* _To do_:
All records are to be retyped faithfully and completely.

** START **

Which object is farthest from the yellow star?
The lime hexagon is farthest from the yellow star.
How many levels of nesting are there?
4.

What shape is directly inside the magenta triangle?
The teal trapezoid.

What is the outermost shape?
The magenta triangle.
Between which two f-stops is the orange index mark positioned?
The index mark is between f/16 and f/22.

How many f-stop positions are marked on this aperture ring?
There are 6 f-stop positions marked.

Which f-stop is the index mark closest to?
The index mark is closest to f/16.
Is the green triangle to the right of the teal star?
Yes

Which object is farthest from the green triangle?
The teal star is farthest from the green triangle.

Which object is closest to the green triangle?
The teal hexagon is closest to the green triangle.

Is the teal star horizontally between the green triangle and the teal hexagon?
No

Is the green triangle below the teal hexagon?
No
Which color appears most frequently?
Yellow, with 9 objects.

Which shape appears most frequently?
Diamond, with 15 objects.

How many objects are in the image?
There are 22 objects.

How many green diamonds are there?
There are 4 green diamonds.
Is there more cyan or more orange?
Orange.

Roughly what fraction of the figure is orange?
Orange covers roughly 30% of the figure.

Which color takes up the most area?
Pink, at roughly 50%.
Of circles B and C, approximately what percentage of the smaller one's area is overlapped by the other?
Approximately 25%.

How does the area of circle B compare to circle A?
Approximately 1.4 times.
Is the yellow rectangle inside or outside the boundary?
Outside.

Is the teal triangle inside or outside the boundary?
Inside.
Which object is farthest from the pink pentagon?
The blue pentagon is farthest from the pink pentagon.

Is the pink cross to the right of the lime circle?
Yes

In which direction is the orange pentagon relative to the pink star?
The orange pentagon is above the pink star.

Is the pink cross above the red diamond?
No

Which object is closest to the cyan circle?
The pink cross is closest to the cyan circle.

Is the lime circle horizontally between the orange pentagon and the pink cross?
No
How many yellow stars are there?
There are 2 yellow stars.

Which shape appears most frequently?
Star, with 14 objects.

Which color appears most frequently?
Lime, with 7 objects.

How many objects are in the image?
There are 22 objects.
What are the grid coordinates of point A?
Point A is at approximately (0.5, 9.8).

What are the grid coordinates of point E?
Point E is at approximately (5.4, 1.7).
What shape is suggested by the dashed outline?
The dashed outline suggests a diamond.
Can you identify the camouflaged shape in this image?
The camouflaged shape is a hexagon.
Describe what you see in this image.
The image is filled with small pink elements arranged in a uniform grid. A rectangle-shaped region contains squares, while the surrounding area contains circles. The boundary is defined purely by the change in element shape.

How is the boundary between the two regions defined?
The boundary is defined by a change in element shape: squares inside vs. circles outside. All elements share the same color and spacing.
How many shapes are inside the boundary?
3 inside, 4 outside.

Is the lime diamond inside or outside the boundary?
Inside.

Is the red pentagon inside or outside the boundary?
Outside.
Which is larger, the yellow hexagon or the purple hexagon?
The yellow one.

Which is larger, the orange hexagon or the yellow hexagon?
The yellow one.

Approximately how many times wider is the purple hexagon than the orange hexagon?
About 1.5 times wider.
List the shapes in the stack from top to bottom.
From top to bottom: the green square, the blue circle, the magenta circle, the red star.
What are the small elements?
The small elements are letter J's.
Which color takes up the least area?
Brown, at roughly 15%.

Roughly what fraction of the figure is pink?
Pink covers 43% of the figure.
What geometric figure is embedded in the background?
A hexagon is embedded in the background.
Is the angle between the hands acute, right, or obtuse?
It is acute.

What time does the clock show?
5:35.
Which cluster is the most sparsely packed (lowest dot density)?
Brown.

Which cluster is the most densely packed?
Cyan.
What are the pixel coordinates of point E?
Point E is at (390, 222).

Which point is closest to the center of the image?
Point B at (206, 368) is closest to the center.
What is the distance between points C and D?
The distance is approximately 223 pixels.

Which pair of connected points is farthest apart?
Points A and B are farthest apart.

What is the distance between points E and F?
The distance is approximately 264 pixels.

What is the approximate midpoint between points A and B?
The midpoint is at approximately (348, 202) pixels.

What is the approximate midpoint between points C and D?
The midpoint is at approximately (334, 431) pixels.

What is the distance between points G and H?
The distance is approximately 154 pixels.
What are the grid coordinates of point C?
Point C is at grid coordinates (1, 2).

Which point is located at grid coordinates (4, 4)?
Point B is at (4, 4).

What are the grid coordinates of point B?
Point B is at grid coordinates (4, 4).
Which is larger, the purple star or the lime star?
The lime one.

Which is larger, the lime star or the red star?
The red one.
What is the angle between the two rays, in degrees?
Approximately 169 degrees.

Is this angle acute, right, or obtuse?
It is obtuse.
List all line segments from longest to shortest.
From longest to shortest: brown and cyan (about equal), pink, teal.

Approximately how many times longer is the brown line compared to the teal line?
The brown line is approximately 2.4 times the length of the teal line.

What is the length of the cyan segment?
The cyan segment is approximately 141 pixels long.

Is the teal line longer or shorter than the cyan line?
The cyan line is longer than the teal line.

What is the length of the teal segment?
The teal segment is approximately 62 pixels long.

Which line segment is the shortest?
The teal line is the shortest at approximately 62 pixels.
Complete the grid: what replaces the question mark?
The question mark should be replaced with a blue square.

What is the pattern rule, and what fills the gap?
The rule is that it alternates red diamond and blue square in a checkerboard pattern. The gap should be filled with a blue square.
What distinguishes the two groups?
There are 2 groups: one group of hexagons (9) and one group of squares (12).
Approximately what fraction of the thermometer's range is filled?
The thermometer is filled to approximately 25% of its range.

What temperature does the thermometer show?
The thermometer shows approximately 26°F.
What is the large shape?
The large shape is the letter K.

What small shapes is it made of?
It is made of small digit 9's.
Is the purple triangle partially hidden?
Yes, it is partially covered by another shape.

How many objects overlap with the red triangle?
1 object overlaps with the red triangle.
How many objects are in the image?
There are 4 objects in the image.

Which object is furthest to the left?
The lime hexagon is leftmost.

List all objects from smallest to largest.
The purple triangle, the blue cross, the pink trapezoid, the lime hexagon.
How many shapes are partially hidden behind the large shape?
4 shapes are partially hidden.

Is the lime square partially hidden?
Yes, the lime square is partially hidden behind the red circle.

** END **

* _Solution to the problem_:
Which object is farthest from the yellow star?
The lime hexagon is farthest from the yellow star.
How many levels of nesting are there?
4.

What shape is directly inside the magenta triangle?
The teal trapezoid.

What is the outermost shape?
The magenta triangle.
Between which two f-stops is the orange index mark positioned?
The index mark is between f/16 and f/22.

How many f-stop positions are marked on this aperture ring?
There are 6 f-stop positions marked.

Which f-stop is the index mark closest to?
The index mark is closest to f/16.
Is the green triangle to the right of the teal star?
Yes

Which object is farthest from the green triangle?
The teal star is farthest from the green triangle.

Which object is closest to the green triangle?
The teal hexagon is closest to the green triangle.

Is the teal star horizontally between the green triangle and the teal hexagon?
No

Is the green triangle below the teal hexagon?
No
Which color appears most frequently?
Yellow, with 9 objects.

Which shape appears most frequently?
Diamond, with 15 objects.

How many objects are in the image?
There are 22 objects.

How many green diamonds are there?
There are 4 green diamonds.
Is there more cyan or more orange?
Orange.

Roughly what fraction of the figure is orange?
Orange covers roughly 30% of the figure.

Which color takes up the most area?
Pink, at roughly 50%.
Of circles B and C, approximately what percentage of the smaller one's area is overlapped by the other?
Approximately 25%.

How does the area of circle B compare to circle A?
Approximately 1.4 times.
Is the yellow rectangle inside or outside the boundary?
Outside.

Is the teal triangle inside or outside the boundary?
Inside.
Which object is farthest from the pink pentagon?
The blue pentagon is farthest from the pink pentagon.

Is the pink cross to the right of the lime circle?
Yes

In which direction is the orange pentagon relative to the pink star?
The orange pentagon is above the pink star.

Is the pink cross above the red diamond?
No

Which object is closest to the cyan circle?
The pink cross is closest to the cyan circle.

Is the lime circle horizontally between the orange pentagon and the pink cross?
No
How many yellow stars are there?
There are 2 yellow stars.

Which shape appears most frequently?
Star, with 14 objects.

Which color appears most frequently?
Lime, with 7 objects.

How many objects are in the image?
There are 22 objects.
What are the grid coordinates of point A?
Point A is at approximately (0.5, 9.8).

What are the grid coordinates of point E?
Point E is at approximately (5.4, 1.7).
What shape is suggested by the dashed outline?
The dashed outline suggests a diamond.
Can you identify the camouflaged shape in this image?
The camouflaged shape is a hexagon.
Describe what you see in this image.
The image is filled with small pink elements arranged in a uniform grid. A rectangle-shaped region contains squares, while the surrounding area contains circles. The boundary is defined purely by the change in element shape.

How is the boundary between the two regions defined?
The boundary is defined by a change in element shape: squares inside vs. circles outside. All elements share the same color and spacing.
How many shapes are inside the boundary?
3 inside, 4 outside.

Is the lime diamond inside or outside the boundary?
Inside.

Is the red pentagon inside or outside the boundary?
Outside.
Which is larger, the yellow hexagon or the purple hexagon?
The yellow one.

Which is larger, the orange hexagon or the yellow hexagon?
The yellow one.

Approximately how many times wider is the purple hexagon than the orange hexagon?
About 1.5 times wider.
List the shapes in the stack from top to bottom.
From top to bottom: the green square, the blue circle, the magenta circle, the red star.
What are the small elements?
The small elements are letter J's.
Which color takes up the least area?
Brown, at roughly 15%.

Roughly what fraction of the figure is pink?
Pink covers 43% of the figure.
What geometric figure is embedded in the background?
A hexagon is embedded in the background.
Is the angle between the hands acute, right, or obtuse?
It is acute.

What time does the clock show?
5:35.
Which cluster is the most sparsely packed (lowest dot density)?
Brown.

Which cluster is the most densely packed?
Cyan.
What are the pixel coordinates of point E?
Point E is at (390, 222).

Which point is closest to the center of the image?
Point B at (206, 368) is closest to the center.
What is the distance between points C and D?
The distance is approximately 223 pixels.

Which pair of connected points is farthest apart?
Points A and B are farthest apart.

What is the distance between points E and F?
The distance is approximately 264 pixels.

What is the approximate midpoint between points A and B?
The midpoint is at approximately (348, 202) pixels.

What is the approximate midpoint between points C and D?
The midpoint is at approximately (334, 431) pixels.

What is the distance between points G and H?
The distance is approximately 154 pixels.
What are the grid coordinates of point C?
Point C is at grid coordinates (1, 2).

Which point is located at grid coordinates (4, 4)?
Point B is at (4, 4).

What are the grid coordinates of point B?
Point B is at grid coordinates (4, 4).
Which is larger, the purple star or the lime star?
The lime one.

Which is larger, the lime star or the red star?
The red one.
What is the angle between the two rays, in degrees?
Approximately 169 degrees.

Is this angle acute, right, or obtuse?
It is obtuse.
List all line segments from longest to shortest.
From longest to shortest: brown and cyan (about equal), pink, teal.

Approximately how many times longer is the brown line compared to the teal line?
The brown line is approximately 2.4 times the length of the teal line.

What is the length of the cyan segment?
The cyan segment is approximately 141 pixels long.

Is the teal line longer or shorter than the cyan line?
The cyan line is longer than the teal line.

What is the length of the teal segment?
The teal segment is approximately 62 pixels long.

Which line segment is the shortest?
The teal line is the shortest at approximately 62 pixels.
Complete the grid: what replaces the question mark?
The question mark should be replaced with a blue square.

What is the pattern rule, and what fills the gap?
The rule is that it alternates red diamond and blue square in a checkerboard pattern. The gap should be filled with a blue square.
What distinguishes the two groups?
There are 2 groups: one group of hexagons (9) and one group of squares (12).
Approximately what fraction of the thermometer's range is filled?
The thermometer is filled to approximately 25% of its range.

What temperature does the thermometer show?
The thermometer shows approximately 26°F.
What is the large shape?
The large shape is the letter K.

What small shapes is it made of?
It is made of small digit 9's.
Is the purple triangle partially hidden?
Yes, it is partially covered by another shape.

How many objects overlap with the red triangle?
1 object overlaps with the red triangle.
How many objects are in the image?
There are 4 objects in the image.

Which object is furthest to the left?
The lime hexagon is leftmost.

List all objects from smallest to largest.
The purple triangle, the blue cross, the pink trapezoid, the lime hexagon.
How many shapes are partially hidden behind the large shape?
4 shapes are partially hidden.

Is the lime square partially hidden?
Yes, the lime square is partially hidden behind the red circle.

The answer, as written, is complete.